* [WORK TASK] Go to the line that contains "What comes next in the sequence?" in the records below and repeat it, and each line after it, exactly through the end, omitting pictures.

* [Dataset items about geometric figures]
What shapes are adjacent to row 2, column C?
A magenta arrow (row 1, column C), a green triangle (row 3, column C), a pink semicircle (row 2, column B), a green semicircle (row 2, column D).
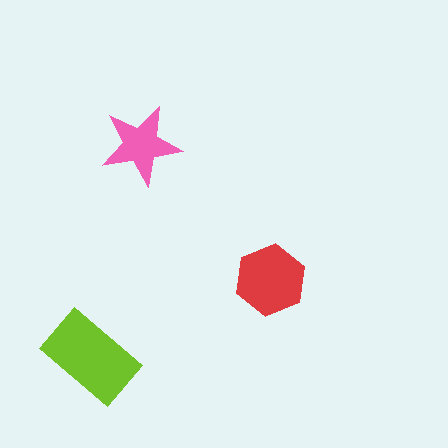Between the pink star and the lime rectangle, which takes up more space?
The lime rectangle.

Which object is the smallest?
The pink star.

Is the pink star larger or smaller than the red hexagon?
Smaller.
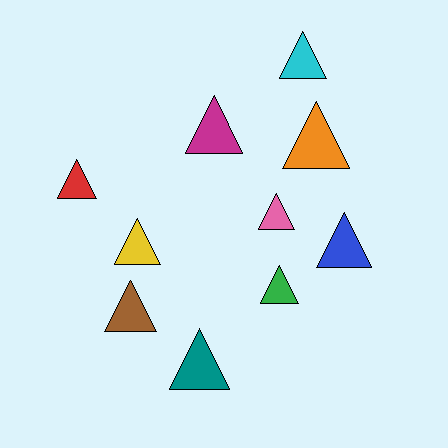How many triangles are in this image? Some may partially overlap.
There are 10 triangles.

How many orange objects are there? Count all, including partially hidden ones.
There is 1 orange object.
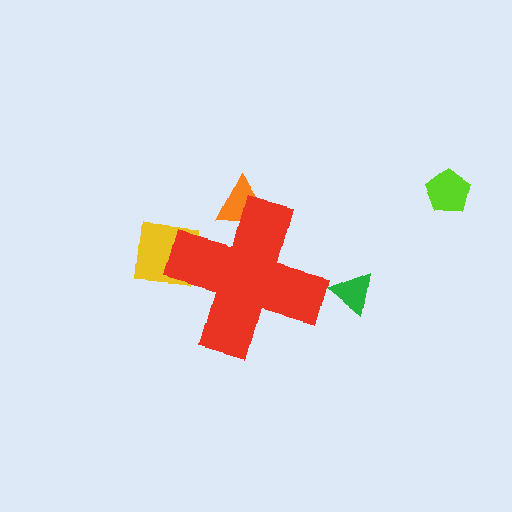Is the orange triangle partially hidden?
Yes, the orange triangle is partially hidden behind the red cross.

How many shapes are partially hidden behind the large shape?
2 shapes are partially hidden.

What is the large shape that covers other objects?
A red cross.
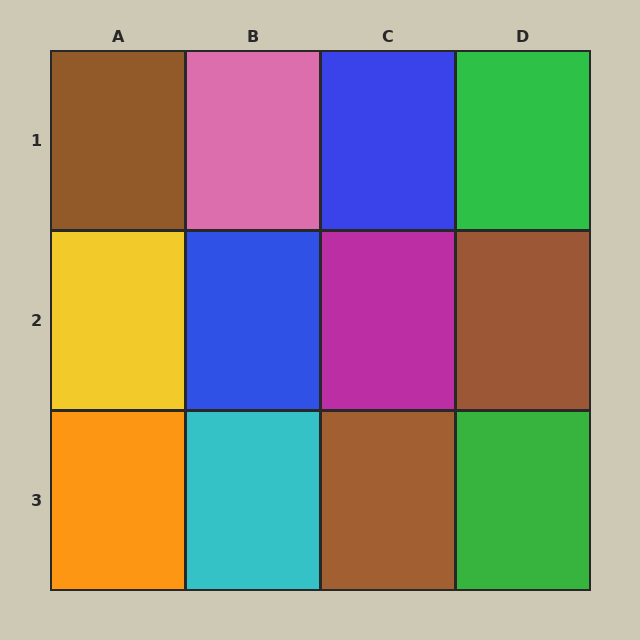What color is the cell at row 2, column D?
Brown.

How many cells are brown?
3 cells are brown.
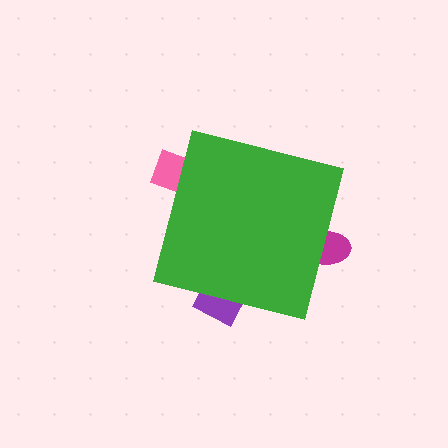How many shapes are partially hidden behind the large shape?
3 shapes are partially hidden.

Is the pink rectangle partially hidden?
Yes, the pink rectangle is partially hidden behind the green square.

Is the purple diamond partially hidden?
Yes, the purple diamond is partially hidden behind the green square.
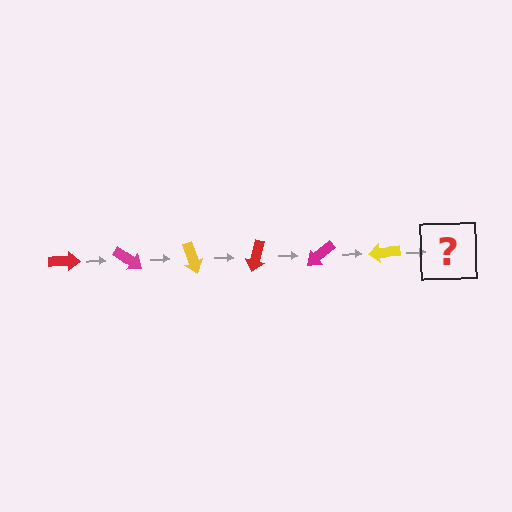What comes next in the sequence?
The next element should be a red arrow, rotated 210 degrees clockwise from the start.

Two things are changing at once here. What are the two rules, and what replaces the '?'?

* [RESULT OF THE EXERCISE]
What comes next in the sequence?
The next element should be a red arrow, rotated 210 degrees clockwise from the start.

Two things are changing at once here. What are the two rules, and what replaces the '?'?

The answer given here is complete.